## WHAT YOU WILL DO
Scan each line of the records for the word "shown" and extract the ones that have it.

* START RAW RECORDS *

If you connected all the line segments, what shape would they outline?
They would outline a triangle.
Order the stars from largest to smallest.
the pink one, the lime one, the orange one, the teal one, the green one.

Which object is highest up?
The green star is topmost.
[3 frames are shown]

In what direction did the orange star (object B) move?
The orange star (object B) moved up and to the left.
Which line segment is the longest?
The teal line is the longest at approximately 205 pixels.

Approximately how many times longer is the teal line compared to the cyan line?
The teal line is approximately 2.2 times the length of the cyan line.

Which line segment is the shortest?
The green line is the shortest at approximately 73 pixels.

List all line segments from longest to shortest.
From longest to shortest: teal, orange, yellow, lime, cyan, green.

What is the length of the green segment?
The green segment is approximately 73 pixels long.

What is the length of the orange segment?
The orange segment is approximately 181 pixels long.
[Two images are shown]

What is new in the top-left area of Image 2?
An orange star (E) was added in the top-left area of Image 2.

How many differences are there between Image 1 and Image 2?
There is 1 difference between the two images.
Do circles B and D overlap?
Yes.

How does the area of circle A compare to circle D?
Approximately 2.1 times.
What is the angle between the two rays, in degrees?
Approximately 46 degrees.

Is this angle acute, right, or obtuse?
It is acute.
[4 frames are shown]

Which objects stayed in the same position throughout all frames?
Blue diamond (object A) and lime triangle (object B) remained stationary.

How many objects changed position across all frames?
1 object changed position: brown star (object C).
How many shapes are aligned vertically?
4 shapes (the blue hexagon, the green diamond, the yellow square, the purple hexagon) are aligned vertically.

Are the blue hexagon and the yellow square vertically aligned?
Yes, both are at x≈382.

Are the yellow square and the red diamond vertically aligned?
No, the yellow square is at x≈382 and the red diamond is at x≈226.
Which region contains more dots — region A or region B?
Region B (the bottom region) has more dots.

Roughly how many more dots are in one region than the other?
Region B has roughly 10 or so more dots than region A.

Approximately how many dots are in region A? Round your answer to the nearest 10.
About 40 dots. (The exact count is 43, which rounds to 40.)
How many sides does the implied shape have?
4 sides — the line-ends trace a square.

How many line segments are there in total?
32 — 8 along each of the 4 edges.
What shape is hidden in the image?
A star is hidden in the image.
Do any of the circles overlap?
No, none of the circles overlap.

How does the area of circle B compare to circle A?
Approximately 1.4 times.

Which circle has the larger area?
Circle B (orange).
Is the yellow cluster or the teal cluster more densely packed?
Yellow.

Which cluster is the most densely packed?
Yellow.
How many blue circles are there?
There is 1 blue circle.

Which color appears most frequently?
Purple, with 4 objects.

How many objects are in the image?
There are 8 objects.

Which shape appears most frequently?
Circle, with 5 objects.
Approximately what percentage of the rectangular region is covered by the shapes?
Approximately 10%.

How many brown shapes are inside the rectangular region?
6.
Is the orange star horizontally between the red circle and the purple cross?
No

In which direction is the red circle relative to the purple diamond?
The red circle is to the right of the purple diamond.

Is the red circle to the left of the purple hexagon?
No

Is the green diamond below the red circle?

* END RAW RECORDS *

## WORKED SOLUTION
[3 frames are shown]
[Two images are shown]
[4 frames are shown]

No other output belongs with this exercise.